Instructions for the task: From the data that follows, print exactly the lines starting at the one containing "How many teal" and ending at the one containing "What is the x-coordinate of B?"; include both of them and nothing more.

BEGIN Records to process

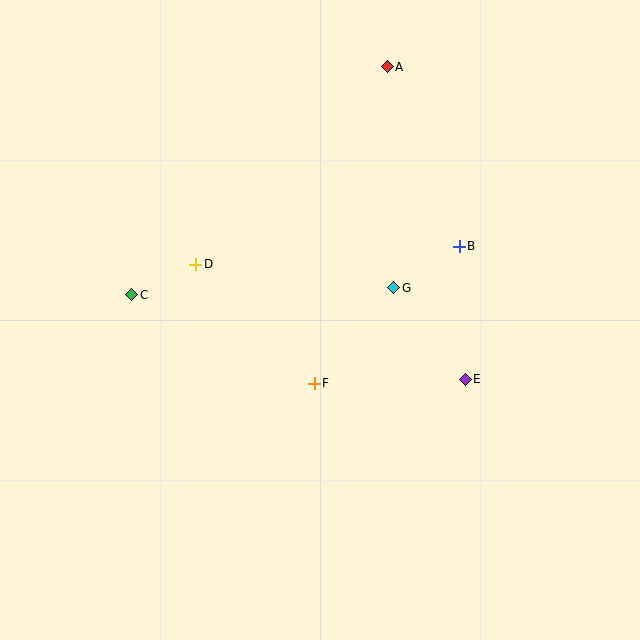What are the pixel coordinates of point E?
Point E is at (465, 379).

END Records to process
BEGIN Records to process

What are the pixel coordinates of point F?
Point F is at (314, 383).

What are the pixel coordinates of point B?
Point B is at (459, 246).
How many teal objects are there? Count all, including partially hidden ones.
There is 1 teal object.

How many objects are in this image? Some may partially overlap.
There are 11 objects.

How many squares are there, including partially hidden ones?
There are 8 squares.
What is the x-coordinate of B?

END Records to process
BEGIN Records to process

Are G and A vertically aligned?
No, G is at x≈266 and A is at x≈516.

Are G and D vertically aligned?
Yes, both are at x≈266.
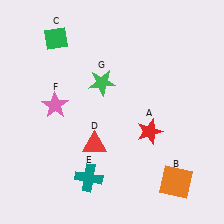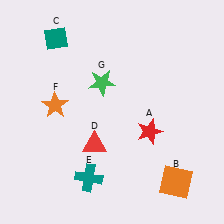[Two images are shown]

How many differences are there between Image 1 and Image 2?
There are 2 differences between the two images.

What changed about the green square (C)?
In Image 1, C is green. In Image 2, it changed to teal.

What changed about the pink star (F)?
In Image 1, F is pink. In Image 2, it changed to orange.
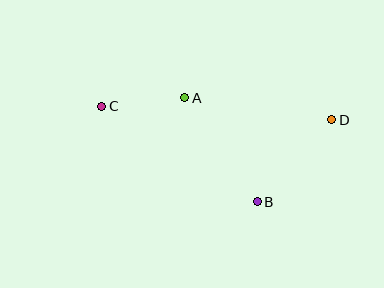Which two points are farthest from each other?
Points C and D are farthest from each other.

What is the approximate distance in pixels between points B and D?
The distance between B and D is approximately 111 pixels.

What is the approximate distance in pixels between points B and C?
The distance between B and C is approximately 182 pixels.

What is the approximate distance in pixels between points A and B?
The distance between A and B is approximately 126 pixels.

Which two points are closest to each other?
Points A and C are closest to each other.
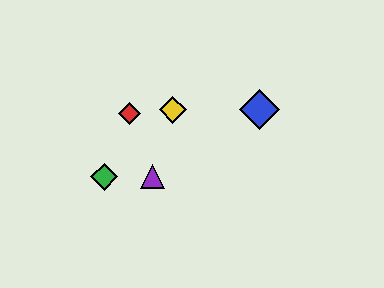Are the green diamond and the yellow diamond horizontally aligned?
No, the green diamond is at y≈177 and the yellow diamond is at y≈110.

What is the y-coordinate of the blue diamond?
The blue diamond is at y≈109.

END Records to process

Result below:
How many teal objects are there? Count all, including partially hidden ones.
There is 1 teal object.

How many objects are in this image? Some may partially overlap.
There are 11 objects.

How many squares are there, including partially hidden ones?
There are 8 squares.
What is the x-coordinate of B?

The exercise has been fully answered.